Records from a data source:
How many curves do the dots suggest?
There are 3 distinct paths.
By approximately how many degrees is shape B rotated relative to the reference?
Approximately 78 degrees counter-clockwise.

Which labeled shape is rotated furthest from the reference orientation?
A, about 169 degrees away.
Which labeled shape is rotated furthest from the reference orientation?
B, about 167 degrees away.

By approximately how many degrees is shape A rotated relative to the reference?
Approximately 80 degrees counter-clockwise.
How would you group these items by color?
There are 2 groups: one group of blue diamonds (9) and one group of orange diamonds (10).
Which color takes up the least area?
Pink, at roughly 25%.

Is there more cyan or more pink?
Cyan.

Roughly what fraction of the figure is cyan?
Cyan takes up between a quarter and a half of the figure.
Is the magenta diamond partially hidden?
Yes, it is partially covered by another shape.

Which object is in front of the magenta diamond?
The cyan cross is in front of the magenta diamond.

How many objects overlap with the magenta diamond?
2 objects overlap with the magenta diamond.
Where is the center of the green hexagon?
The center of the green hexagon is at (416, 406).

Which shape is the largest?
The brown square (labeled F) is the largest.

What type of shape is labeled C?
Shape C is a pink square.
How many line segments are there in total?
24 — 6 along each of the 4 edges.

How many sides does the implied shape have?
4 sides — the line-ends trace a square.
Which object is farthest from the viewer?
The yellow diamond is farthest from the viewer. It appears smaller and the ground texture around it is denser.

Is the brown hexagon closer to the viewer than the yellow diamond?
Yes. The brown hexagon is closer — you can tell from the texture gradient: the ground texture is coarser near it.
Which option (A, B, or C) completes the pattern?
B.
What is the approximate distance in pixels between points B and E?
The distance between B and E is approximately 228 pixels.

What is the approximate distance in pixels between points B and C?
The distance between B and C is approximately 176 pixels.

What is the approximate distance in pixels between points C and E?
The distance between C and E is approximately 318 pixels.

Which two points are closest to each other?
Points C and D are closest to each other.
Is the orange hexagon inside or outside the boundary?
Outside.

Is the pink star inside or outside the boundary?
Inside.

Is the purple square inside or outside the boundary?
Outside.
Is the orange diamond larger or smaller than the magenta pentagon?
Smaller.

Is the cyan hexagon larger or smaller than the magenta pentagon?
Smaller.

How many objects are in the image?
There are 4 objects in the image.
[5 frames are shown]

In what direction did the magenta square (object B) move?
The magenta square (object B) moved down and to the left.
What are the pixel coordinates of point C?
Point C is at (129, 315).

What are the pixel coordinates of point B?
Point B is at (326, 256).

▶ _Short problem_: Type out all of the material again, word for word.

▶ _Exercise output_:
How many curves do the dots suggest?
There are 3 distinct paths.
By approximately how many degrees is shape B rotated relative to the reference?
Approximately 78 degrees counter-clockwise.

Which labeled shape is rotated furthest from the reference orientation?
A, about 169 degrees away.
Which labeled shape is rotated furthest from the reference orientation?
B, about 167 degrees away.

By approximately how many degrees is shape A rotated relative to the reference?
Approximately 80 degrees counter-clockwise.
How would you group these items by color?
There are 2 groups: one group of blue diamonds (9) and one group of orange diamonds (10).
Which color takes up the least area?
Pink, at roughly 25%.

Is there more cyan or more pink?
Cyan.

Roughly what fraction of the figure is cyan?
Cyan takes up between a quarter and a half of the figure.
Is the magenta diamond partially hidden?
Yes, it is partially covered by another shape.

Which object is in front of the magenta diamond?
The cyan cross is in front of the magenta diamond.

How many objects overlap with the magenta diamond?
2 objects overlap with the magenta diamond.
Where is the center of the green hexagon?
The center of the green hexagon is at (416, 406).

Which shape is the largest?
The brown square (labeled F) is the largest.

What type of shape is labeled C?
Shape C is a pink square.
How many line segments are there in total?
24 — 6 along each of the 4 edges.

How many sides does the implied shape have?
4 sides — the line-ends trace a square.
Which object is farthest from the viewer?
The yellow diamond is farthest from the viewer. It appears smaller and the ground texture around it is denser.

Is the brown hexagon closer to the viewer than the yellow diamond?
Yes. The brown hexagon is closer — you can tell from the texture gradient: the ground texture is coarser near it.
Which option (A, B, or C) completes the pattern?
B.
What is the approximate distance in pixels between points B and E?
The distance between B and E is approximately 228 pixels.

What is the approximate distance in pixels between points B and C?
The distance between B and C is approximately 176 pixels.

What is the approximate distance in pixels between points C and E?
The distance between C and E is approximately 318 pixels.

Which two points are closest to each other?
Points C and D are closest to each other.
Is the orange hexagon inside or outside the boundary?
Outside.

Is the pink star inside or outside the boundary?
Inside.

Is the purple square inside or outside the boundary?
Outside.
Is the orange diamond larger or smaller than the magenta pentagon?
Smaller.

Is the cyan hexagon larger or smaller than the magenta pentagon?
Smaller.

How many objects are in the image?
There are 4 objects in the image.
[5 frames are shown]

In what direction did the magenta square (object B) move?
The magenta square (object B) moved down and to the left.
What are the pixel coordinates of point C?
Point C is at (129, 315).

What are the pixel coordinates of point B?
Point B is at (326, 256).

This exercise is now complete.